DIRECTIONS FOR THIS TASK: Print the listing in its entirety and exactly, leaving out images.

MATERIAL FOR THE TASK:
-- BEGIN --
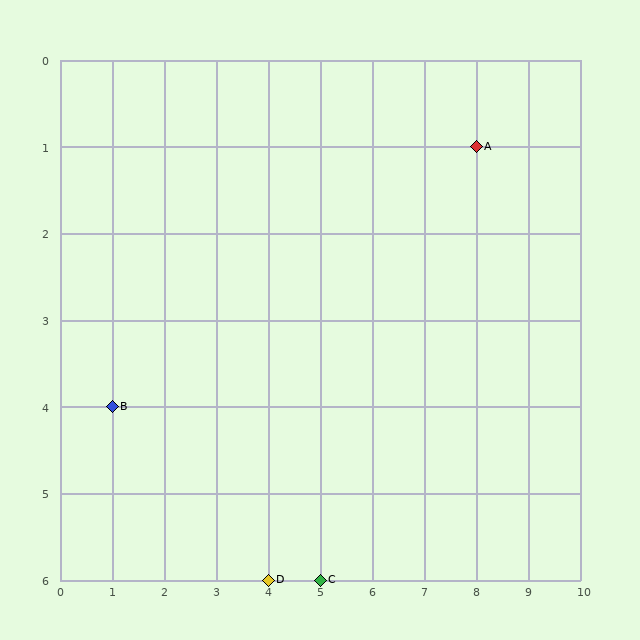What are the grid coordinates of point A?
Point A is at grid coordinates (8, 1).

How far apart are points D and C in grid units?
Points D and C are 1 column apart.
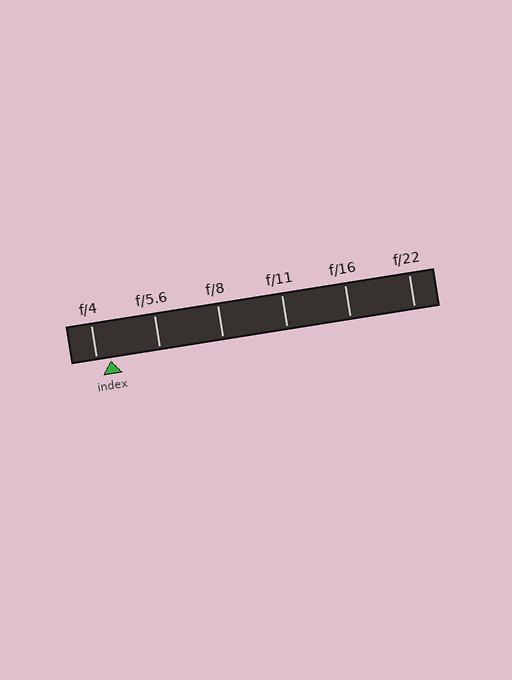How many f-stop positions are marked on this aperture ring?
There are 6 f-stop positions marked.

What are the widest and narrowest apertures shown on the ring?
The widest aperture shown is f/4 and the narrowest is f/22.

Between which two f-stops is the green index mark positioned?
The index mark is between f/4 and f/5.6.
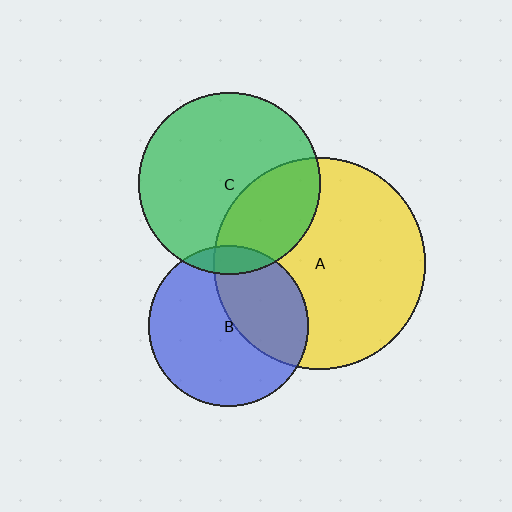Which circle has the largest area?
Circle A (yellow).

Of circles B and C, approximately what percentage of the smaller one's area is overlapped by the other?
Approximately 10%.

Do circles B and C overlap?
Yes.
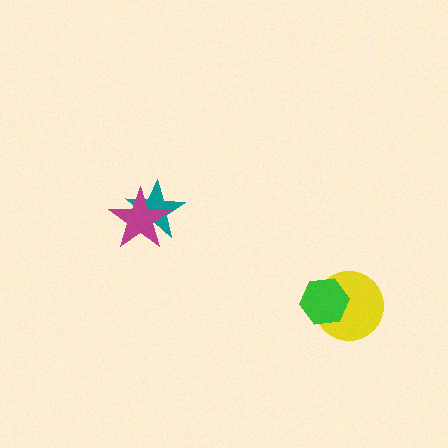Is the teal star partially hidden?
Yes, it is partially covered by another shape.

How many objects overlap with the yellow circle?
1 object overlaps with the yellow circle.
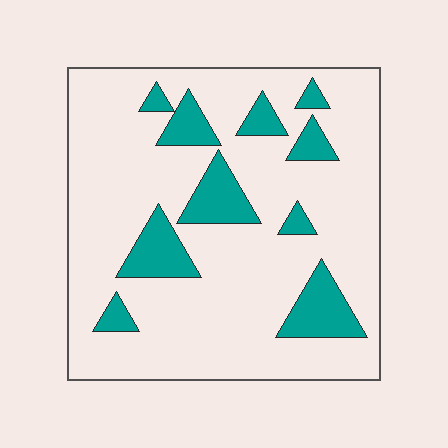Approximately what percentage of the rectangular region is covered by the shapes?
Approximately 20%.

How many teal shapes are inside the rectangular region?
10.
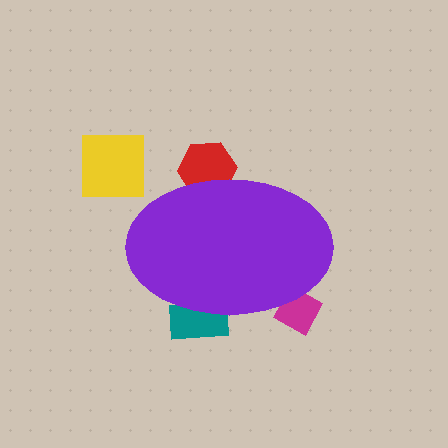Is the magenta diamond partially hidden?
Yes, the magenta diamond is partially hidden behind the purple ellipse.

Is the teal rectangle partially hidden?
Yes, the teal rectangle is partially hidden behind the purple ellipse.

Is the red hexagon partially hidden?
Yes, the red hexagon is partially hidden behind the purple ellipse.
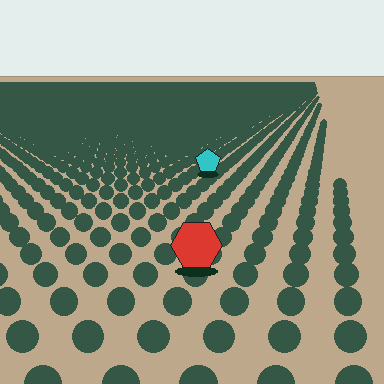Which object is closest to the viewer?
The red hexagon is closest. The texture marks near it are larger and more spread out.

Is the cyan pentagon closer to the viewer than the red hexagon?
No. The red hexagon is closer — you can tell from the texture gradient: the ground texture is coarser near it.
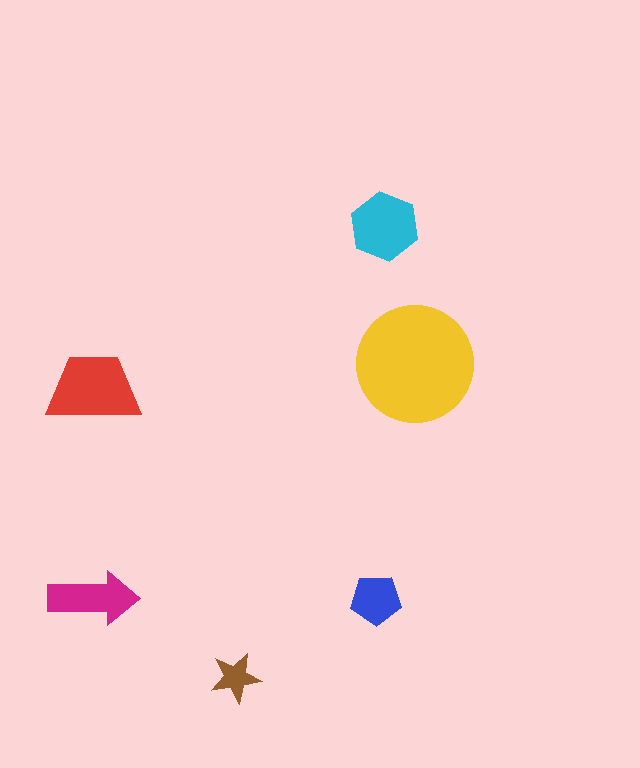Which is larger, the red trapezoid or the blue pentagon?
The red trapezoid.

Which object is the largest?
The yellow circle.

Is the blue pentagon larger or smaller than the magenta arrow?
-- END --
SOLUTION FOR THIS TASK:
What are the grid coordinates of point A?
Point A is at grid coordinates (8, 1).

How far apart are points D and C in grid units?
Points D and C are 1 column apart.
How many f-stop positions are marked on this aperture ring?
There are 6 f-stop positions marked.

What are the widest and narrowest apertures shown on the ring?
The widest aperture shown is f/4 and the narrowest is f/22.

Between which two f-stops is the green index mark positioned?
The index mark is between f/4 and f/5.6.
Which circle has the largest area?
Circle A (yellow).

Of circles B and C, approximately what percentage of the smaller one's area is overlapped by the other?
Approximately 10%.

Do circles B and C overlap?
Yes.
Is the teal star partially hidden?
Yes, it is partially covered by another shape.

How many objects overlap with the yellow circle?
1 object overlaps with the yellow circle.
Approximately what percentage of the rectangular region is covered by the shapes?
Approximately 20%.

How many teal shapes are inside the rectangular region?
10.
Is the magenta diamond partially hidden?
Yes, the magenta diamond is partially hidden behind the purple ellipse.

Is the teal rectangle partially hidden?
Yes, the teal rectangle is partially hidden behind the purple ellipse.

Is the red hexagon partially hidden?
Yes, the red hexagon is partially hidden behind the purple ellipse.
Which object is closest to the viewer?
The red hexagon is closest. The texture marks near it are larger and more spread out.

Is the cyan pentagon closer to the viewer than the red hexagon?
No. The red hexagon is closer — you can tell from the texture gradient: the ground texture is coarser near it.
Which is larger, the red trapezoid or the blue pentagon?
The red trapezoid.

Which object is the largest?
The yellow circle.

Is the blue pentagon larger or smaller than the magenta arrow?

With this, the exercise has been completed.